-- start of Material provided --

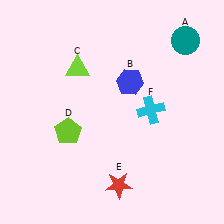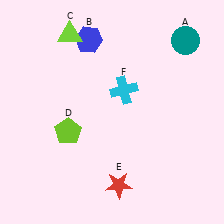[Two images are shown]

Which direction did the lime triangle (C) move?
The lime triangle (C) moved up.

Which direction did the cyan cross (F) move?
The cyan cross (F) moved up and to the left.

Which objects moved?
The objects that moved are: the blue hexagon (B), the lime triangle (C), the cyan cross (F).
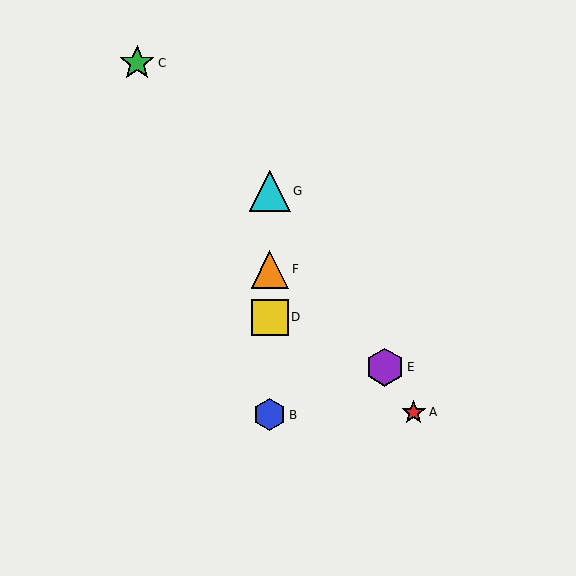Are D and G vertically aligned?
Yes, both are at x≈270.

-- end of Material provided --

[The problem] Quote every entry exactly, with the pictures omitted.

[Exercise response]
[Two images are shown]

Which direction did the lime triangle (C) move?
The lime triangle (C) moved up.

Which direction did the cyan cross (F) move?
The cyan cross (F) moved up and to the left.

Which objects moved?
The objects that moved are: the blue hexagon (B), the lime triangle (C), the cyan cross (F).
Are D and G vertically aligned?
Yes, both are at x≈270.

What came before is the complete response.